[Records from a collection]
========
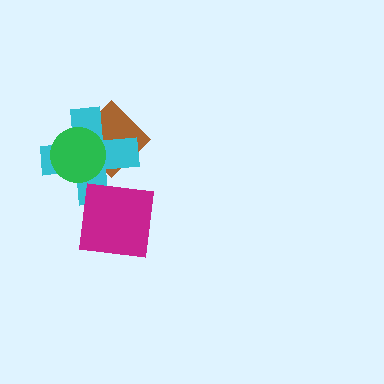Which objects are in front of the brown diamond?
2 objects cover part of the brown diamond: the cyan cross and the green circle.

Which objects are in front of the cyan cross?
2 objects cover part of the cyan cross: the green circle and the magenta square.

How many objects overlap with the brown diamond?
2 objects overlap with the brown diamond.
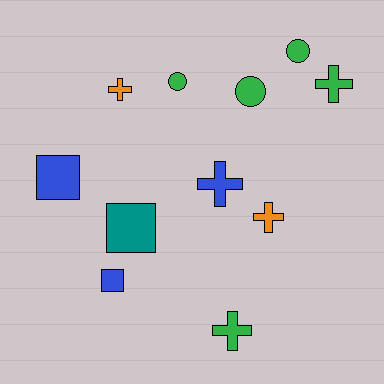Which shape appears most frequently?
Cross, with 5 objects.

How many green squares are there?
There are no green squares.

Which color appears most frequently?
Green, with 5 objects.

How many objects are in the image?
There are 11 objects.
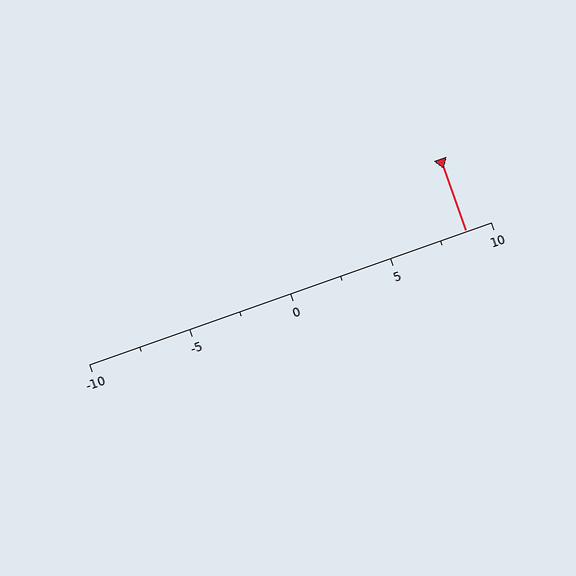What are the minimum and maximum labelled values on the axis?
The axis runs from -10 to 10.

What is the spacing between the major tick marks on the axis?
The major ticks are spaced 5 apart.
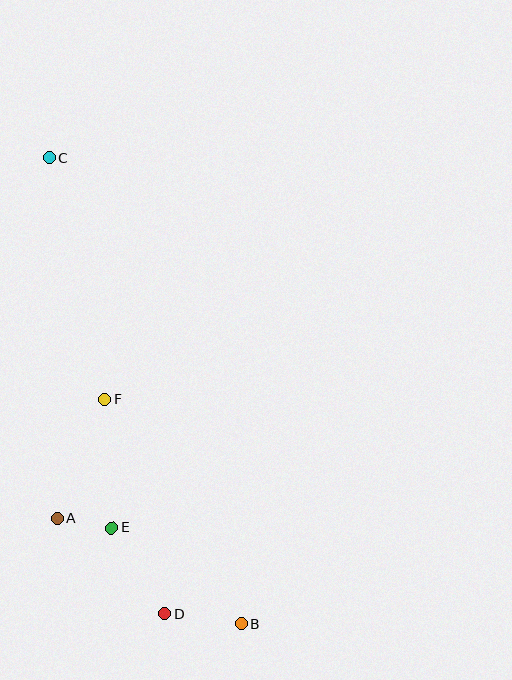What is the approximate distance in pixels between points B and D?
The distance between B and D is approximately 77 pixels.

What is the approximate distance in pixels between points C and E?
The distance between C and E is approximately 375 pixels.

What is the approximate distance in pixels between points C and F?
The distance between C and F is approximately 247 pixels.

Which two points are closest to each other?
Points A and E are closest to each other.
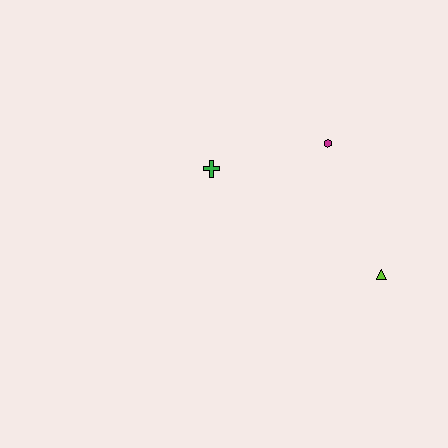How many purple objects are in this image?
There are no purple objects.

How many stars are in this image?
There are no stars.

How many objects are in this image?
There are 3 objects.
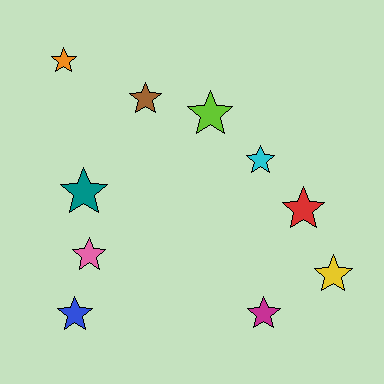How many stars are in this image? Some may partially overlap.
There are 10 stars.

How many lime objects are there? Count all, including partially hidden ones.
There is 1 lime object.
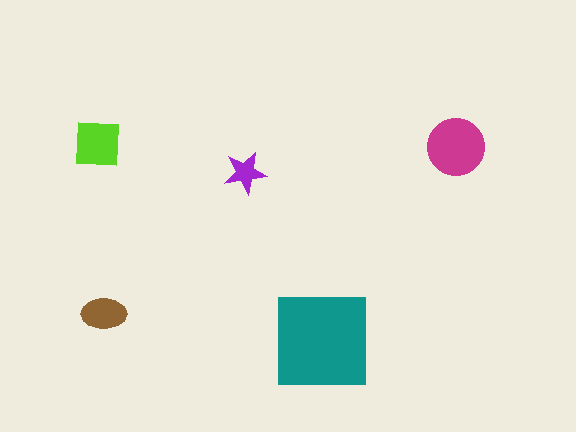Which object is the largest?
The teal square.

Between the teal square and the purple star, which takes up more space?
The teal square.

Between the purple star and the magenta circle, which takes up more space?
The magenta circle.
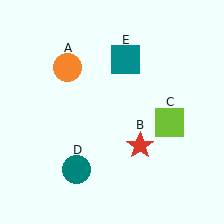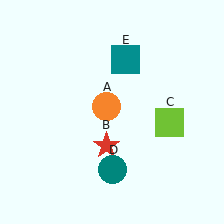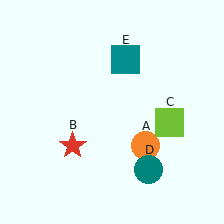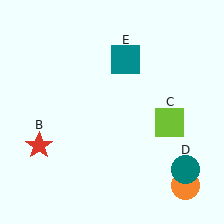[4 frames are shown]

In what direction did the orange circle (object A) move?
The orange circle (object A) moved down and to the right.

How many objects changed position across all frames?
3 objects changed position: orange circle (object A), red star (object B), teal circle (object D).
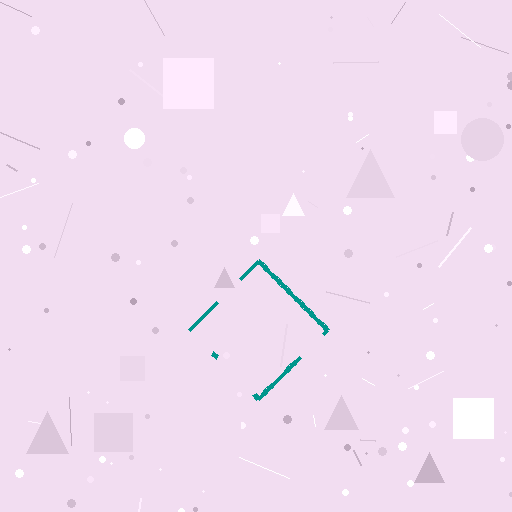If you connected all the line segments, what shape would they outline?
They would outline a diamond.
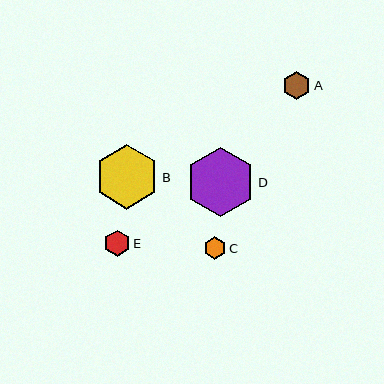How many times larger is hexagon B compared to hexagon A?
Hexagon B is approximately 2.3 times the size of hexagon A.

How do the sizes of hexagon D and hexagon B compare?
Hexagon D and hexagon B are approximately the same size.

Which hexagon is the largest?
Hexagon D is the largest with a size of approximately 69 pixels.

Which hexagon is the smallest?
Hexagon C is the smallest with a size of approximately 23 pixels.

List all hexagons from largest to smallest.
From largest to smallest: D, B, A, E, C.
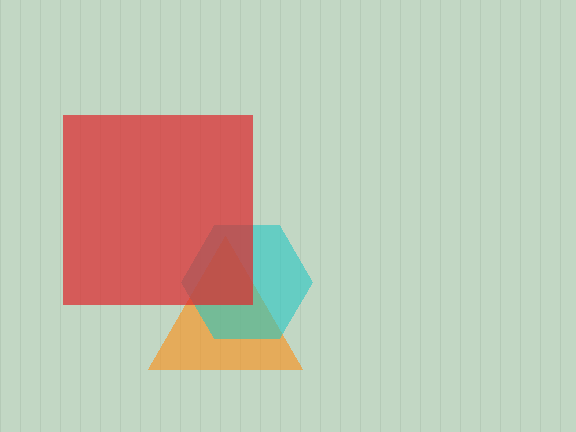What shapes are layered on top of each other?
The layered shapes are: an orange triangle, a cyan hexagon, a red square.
========
» **WORK INSTRUCTIONS**
Without the pictures, print the records in full, exactly as they appear.

» **COMPLETE RESPONSE**
Which objects are in front of the brown diamond?
2 objects cover part of the brown diamond: the cyan cross and the green circle.

Which objects are in front of the cyan cross?
2 objects cover part of the cyan cross: the green circle and the magenta square.

How many objects overlap with the brown diamond?
2 objects overlap with the brown diamond.
Which shape appears most frequently?
Cross, with 5 objects.

How many green squares are there?
There are no green squares.

Which color appears most frequently?
Green, with 5 objects.

How many objects are in the image?
There are 11 objects.
What are the minimum and maximum labelled values on the axis?
The axis runs from -10 to 10.

What is the spacing between the major tick marks on the axis?
The major ticks are spaced 5 apart.
What is the approximate distance in pixels between points B and D?
The distance between B and D is approximately 77 pixels.

What is the approximate distance in pixels between points C and E?
The distance between C and E is approximately 375 pixels.

What is the approximate distance in pixels between points C and F?
The distance between C and F is approximately 247 pixels.

Which two points are closest to each other?
Points A and E are closest to each other.
How many purple objects are in this image?
There are no purple objects.

How many stars are in this image?
There are no stars.

How many objects are in this image?
There are 3 objects.
How many stars are in this image? Some may partially overlap.
There are 10 stars.

How many lime objects are there? Count all, including partially hidden ones.
There is 1 lime object.
Which object is the largest?
The teal square.

Between the teal square and the purple star, which takes up more space?
The teal square.

Between the purple star and the magenta circle, which takes up more space?
The magenta circle.
[4 frames are shown]

In what direction did the orange circle (object A) move?
The orange circle (object A) moved down and to the right.

How many objects changed position across all frames?
3 objects changed position: orange circle (object A), red star (object B), teal circle (object D).
If you connected all the line segments, what shape would they outline?
They would outline a diamond.
How many times larger is hexagon B compared to hexagon A?
Hexagon B is approximately 2.3 times the size of hexagon A.

How do the sizes of hexagon D and hexagon B compare?
Hexagon D and hexagon B are approximately the same size.

Which hexagon is the largest?
Hexagon D is the largest with a size of approximately 69 pixels.

Which hexagon is the smallest?
Hexagon C is the smallest with a size of approximately 23 pixels.

List all hexagons from largest to smallest.
From largest to smallest: D, B, A, E, C.
What shapes are layered on top of each other?
The layered shapes are: an orange triangle, a cyan hexagon, a red square.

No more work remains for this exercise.